▶ Exercise
Copy out the whole listing exactly as written, leaving the pictures behind.

▶ Stored data entries
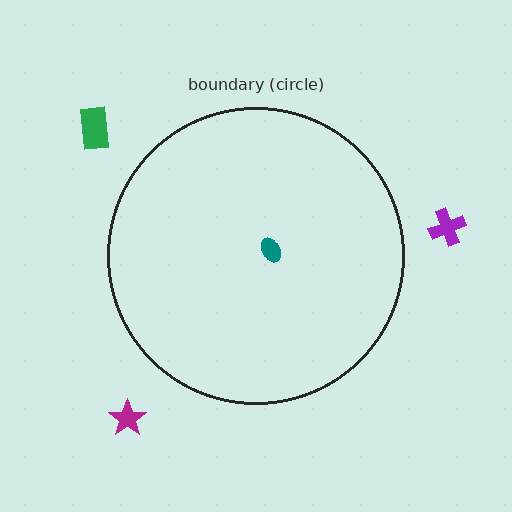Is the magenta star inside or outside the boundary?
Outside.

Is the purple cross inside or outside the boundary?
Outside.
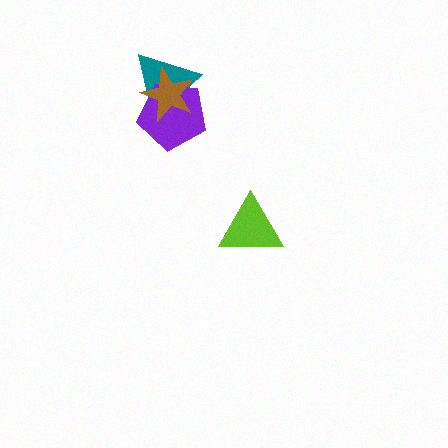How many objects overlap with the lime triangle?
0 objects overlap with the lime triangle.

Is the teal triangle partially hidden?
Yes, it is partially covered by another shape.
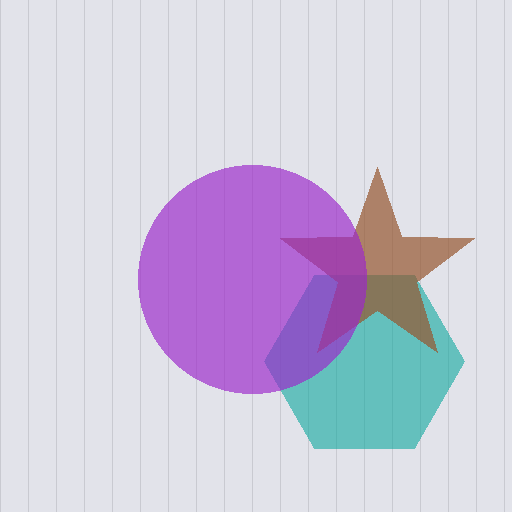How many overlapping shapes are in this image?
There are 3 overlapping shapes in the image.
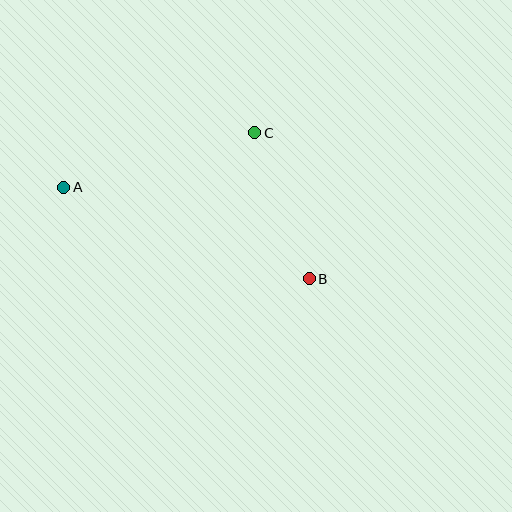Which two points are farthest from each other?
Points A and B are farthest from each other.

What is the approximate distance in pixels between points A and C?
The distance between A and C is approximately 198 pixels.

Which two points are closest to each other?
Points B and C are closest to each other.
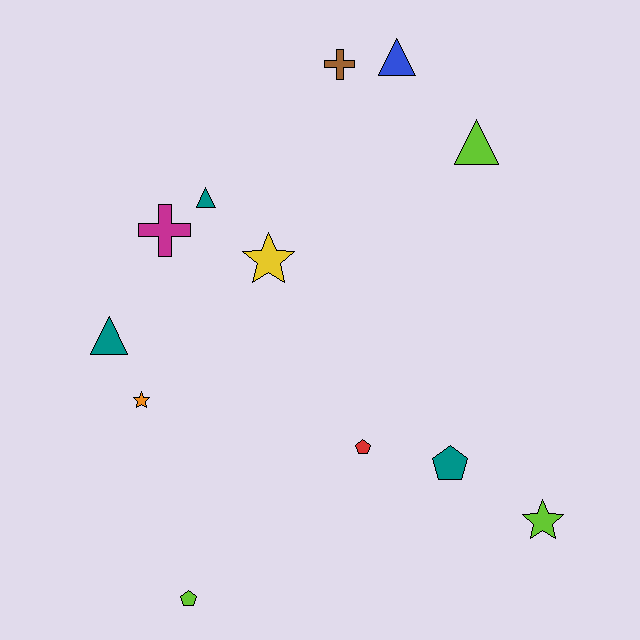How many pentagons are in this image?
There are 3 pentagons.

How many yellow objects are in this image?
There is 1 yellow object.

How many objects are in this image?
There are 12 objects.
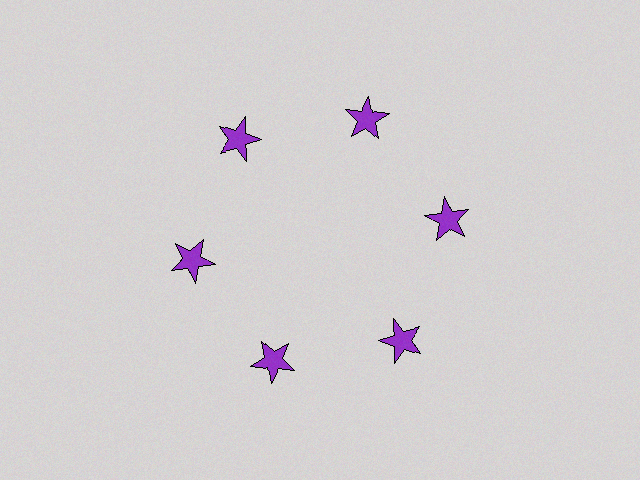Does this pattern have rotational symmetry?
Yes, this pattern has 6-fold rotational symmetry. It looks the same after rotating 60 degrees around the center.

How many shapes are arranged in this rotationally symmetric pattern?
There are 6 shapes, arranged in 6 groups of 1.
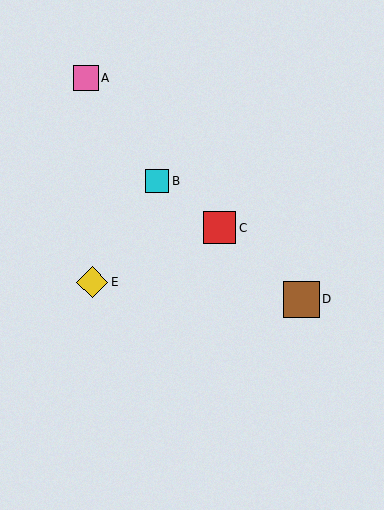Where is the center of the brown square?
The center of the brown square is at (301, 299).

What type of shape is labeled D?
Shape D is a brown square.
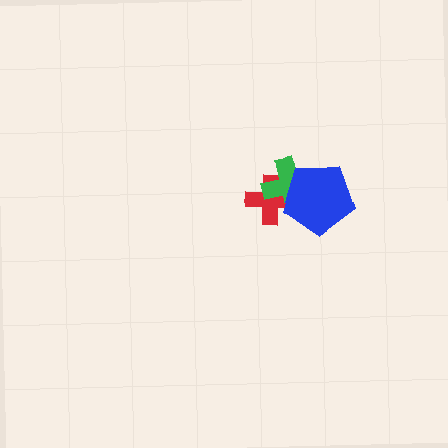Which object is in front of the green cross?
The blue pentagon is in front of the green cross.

▶ Reply
Is the magenta star inside or outside the boundary?
Outside.

Is the purple cross inside or outside the boundary?
Outside.
How many objects overlap with the lime triangle?
0 objects overlap with the lime triangle.

Is the teal triangle partially hidden?
Yes, it is partially covered by another shape.
How many overlapping shapes are in this image?
There are 3 overlapping shapes in the image.
Which two points are farthest from each other?
Points A and B are farthest from each other.

What is the approximate distance in pixels between points A and C?
The distance between A and C is approximately 198 pixels.

Which two points are closest to each other?
Points B and C are closest to each other.
How many pentagons are in this image?
There are 3 pentagons.

How many yellow objects are in this image?
There is 1 yellow object.

How many objects are in this image?
There are 12 objects.
Does this pattern have rotational symmetry?
Yes, this pattern has 6-fold rotational symmetry. It looks the same after rotating 60 degrees around the center.

How many shapes are arranged in this rotationally symmetric pattern?
There are 6 shapes, arranged in 6 groups of 1.
Where is the center of the brown square?
The center of the brown square is at (301, 299).

What type of shape is labeled D?
Shape D is a brown square.
Which object is in front of the green cross?
The blue pentagon is in front of the green cross.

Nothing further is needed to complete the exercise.